TASK GOAL -
Repeat each record below exactly, dropping the pictures.

RECORDS FOR THE TASK -

--*--

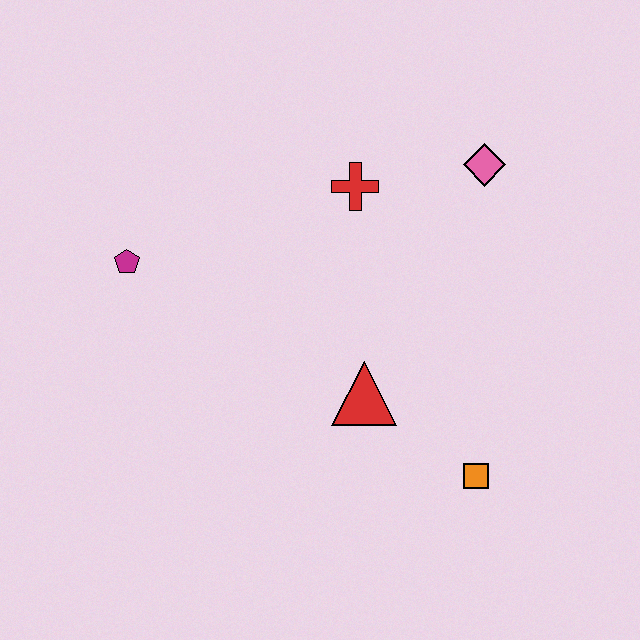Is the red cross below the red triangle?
No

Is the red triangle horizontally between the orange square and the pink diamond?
No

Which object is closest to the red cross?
The pink diamond is closest to the red cross.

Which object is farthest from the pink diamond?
The magenta pentagon is farthest from the pink diamond.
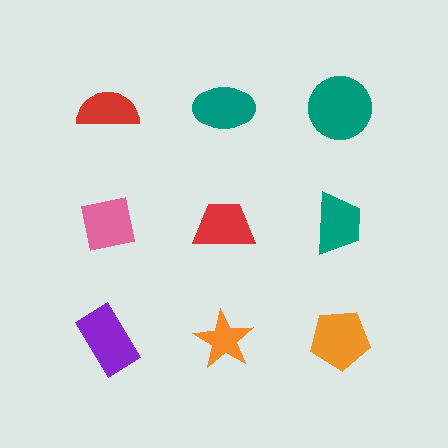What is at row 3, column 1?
A purple rectangle.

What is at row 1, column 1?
A red semicircle.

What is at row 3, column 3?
An orange pentagon.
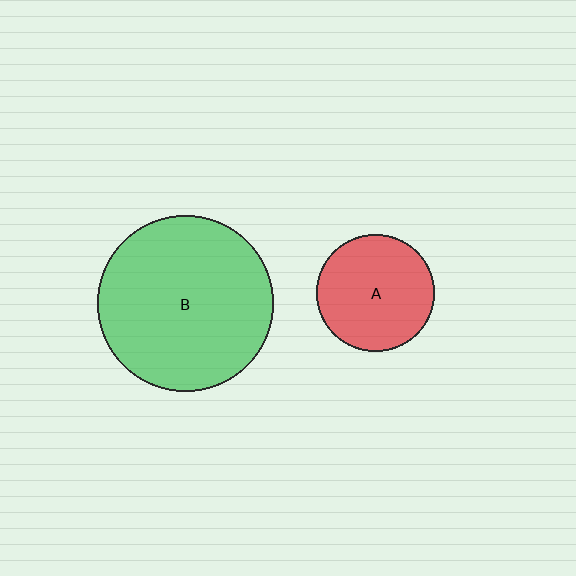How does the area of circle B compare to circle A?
Approximately 2.2 times.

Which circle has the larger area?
Circle B (green).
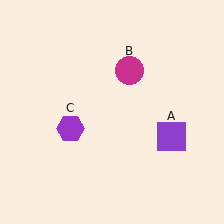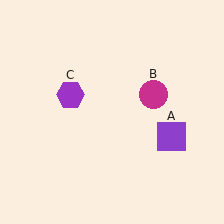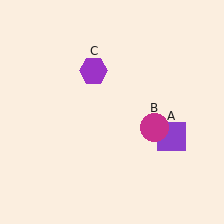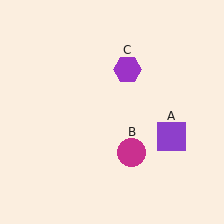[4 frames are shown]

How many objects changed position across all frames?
2 objects changed position: magenta circle (object B), purple hexagon (object C).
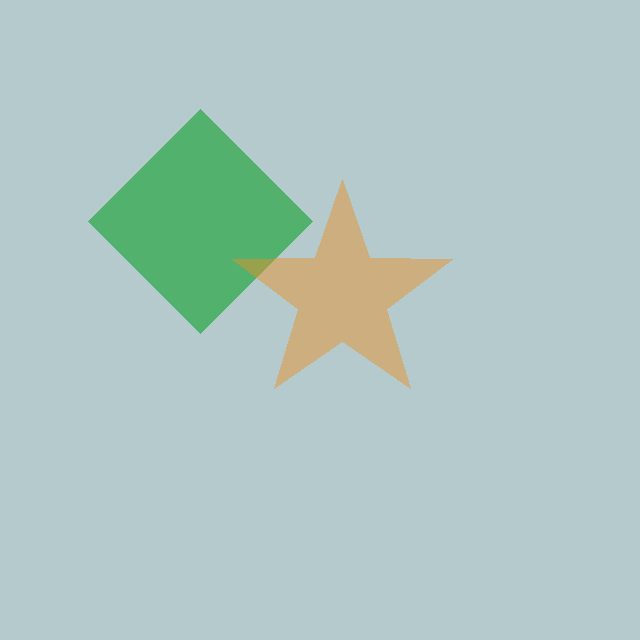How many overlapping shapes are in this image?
There are 2 overlapping shapes in the image.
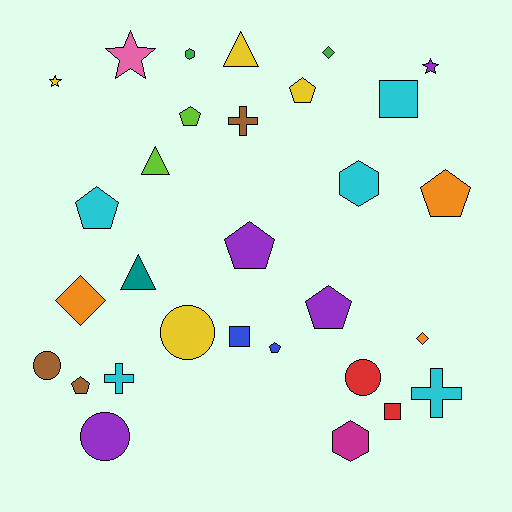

--*--

THE ANSWER -
Is the red cross below the red triangle?
No

Is the red triangle horizontally between the orange square and the pink diamond?
No

Which object is closest to the red cross?
The pink diamond is closest to the red cross.

Which object is farthest from the pink diamond?
The magenta pentagon is farthest from the pink diamond.
What is at row 3, column 1?
A purple rectangle.

What is at row 1, column 1?
A red semicircle.

What is at row 3, column 3?
An orange pentagon.
How does the area of circle B compare to circle A?
Approximately 2.2 times.

Which circle has the larger area?
Circle B (green).
[4 frames are shown]

How many objects changed position across all frames?
2 objects changed position: magenta circle (object B), purple hexagon (object C).
How many overlapping shapes are in this image?
There are 2 overlapping shapes in the image.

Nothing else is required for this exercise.